▸ **Material for the task**:
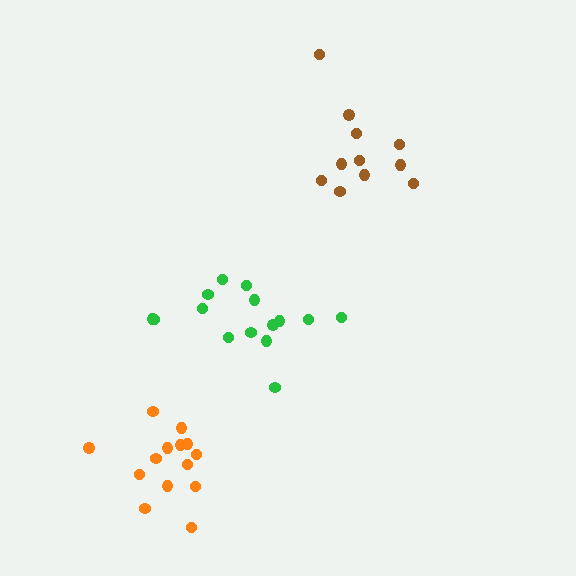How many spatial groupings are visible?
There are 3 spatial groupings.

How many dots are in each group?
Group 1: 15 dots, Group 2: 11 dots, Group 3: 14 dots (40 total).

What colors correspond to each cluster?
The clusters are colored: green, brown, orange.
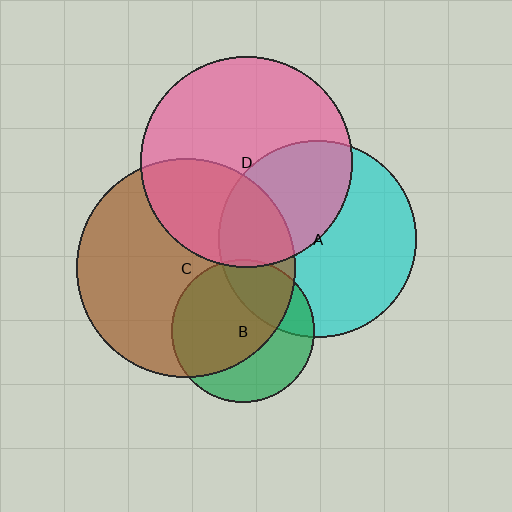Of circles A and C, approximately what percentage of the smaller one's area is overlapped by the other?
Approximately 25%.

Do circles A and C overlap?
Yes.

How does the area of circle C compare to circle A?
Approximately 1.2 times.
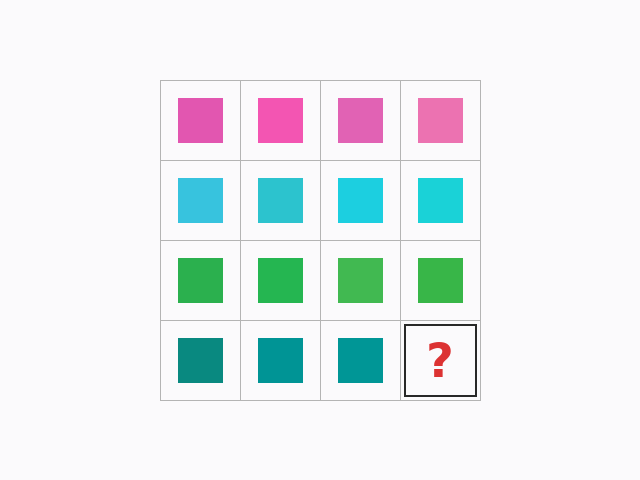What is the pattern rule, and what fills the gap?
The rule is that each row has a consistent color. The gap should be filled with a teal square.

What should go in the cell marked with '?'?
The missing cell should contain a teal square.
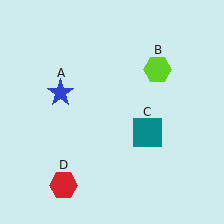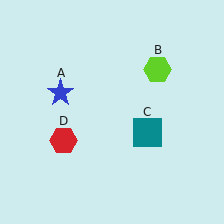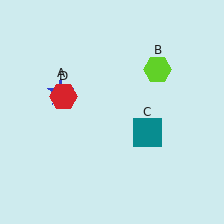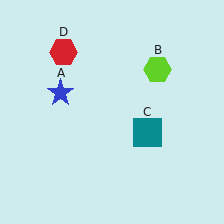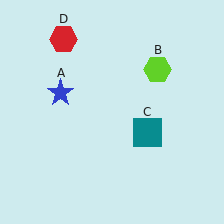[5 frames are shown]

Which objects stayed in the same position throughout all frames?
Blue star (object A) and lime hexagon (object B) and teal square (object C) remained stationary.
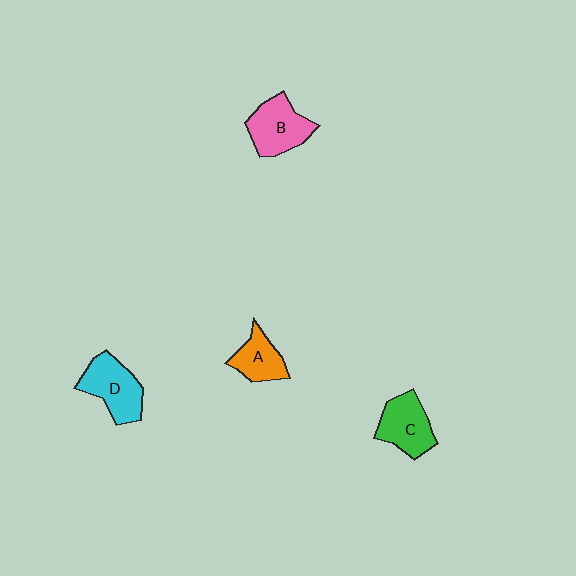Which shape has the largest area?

* * *

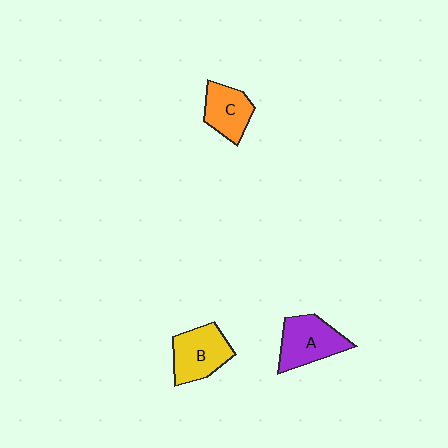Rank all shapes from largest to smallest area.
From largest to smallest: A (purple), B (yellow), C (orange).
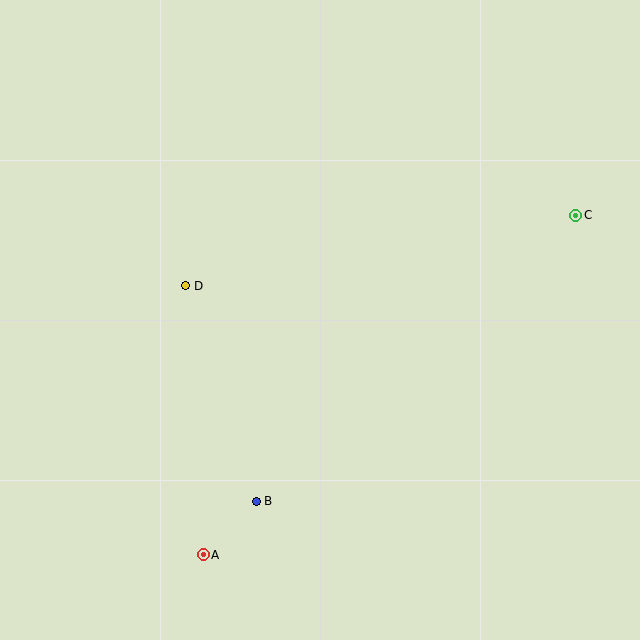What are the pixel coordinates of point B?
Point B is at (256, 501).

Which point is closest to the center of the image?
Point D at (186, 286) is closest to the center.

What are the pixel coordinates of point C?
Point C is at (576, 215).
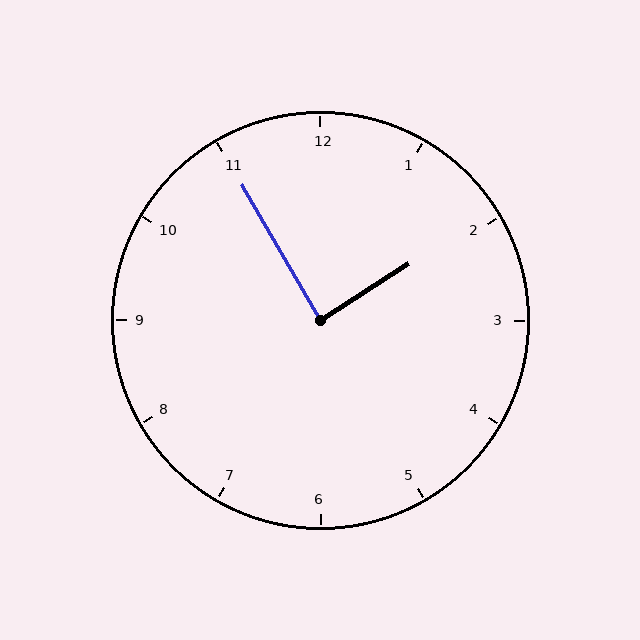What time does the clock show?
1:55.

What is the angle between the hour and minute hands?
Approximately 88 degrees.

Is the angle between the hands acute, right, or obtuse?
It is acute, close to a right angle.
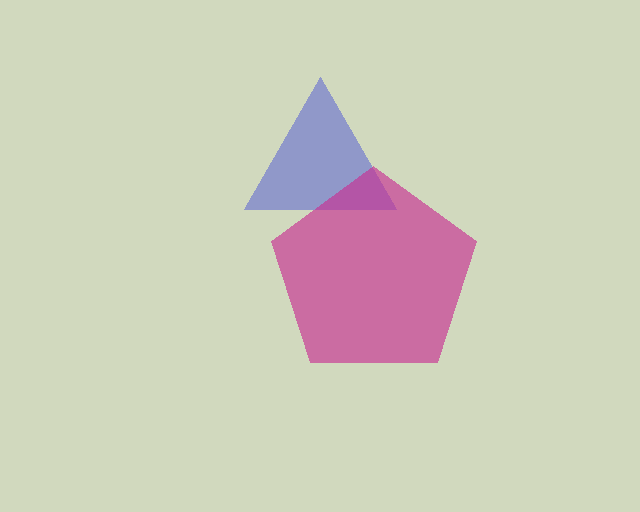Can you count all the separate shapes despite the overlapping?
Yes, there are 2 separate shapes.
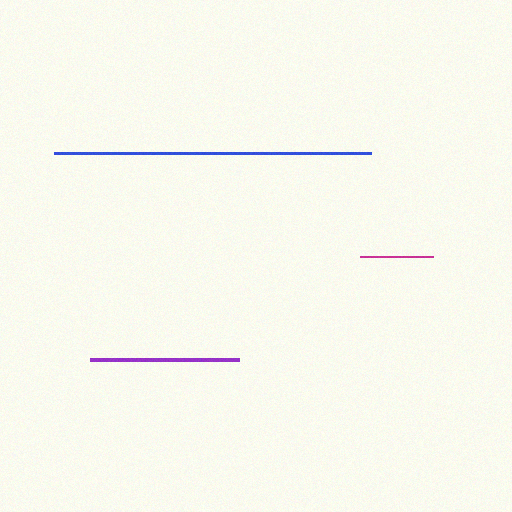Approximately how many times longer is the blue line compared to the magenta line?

▸ **Required task**:
Set down the lines running from the one with "How does the" through the one with "Which shape has the largest area?", both ends kept, exactly and with no pictures.

▸ **Answer**:
How does the area of circle C compare to circle A?
Approximately 1.2 times.
What is the pattern rule, and what fills the gap?
The rule is that each row has a consistent color. The gap should be filled with a teal square.

What should go in the cell marked with '?'?
The missing cell should contain a teal square.
[5 frames are shown]

Which objects stayed in the same position throughout all frames?
Blue star (object A) and lime hexagon (object B) and teal square (object C) remained stationary.
Which shape has the largest area?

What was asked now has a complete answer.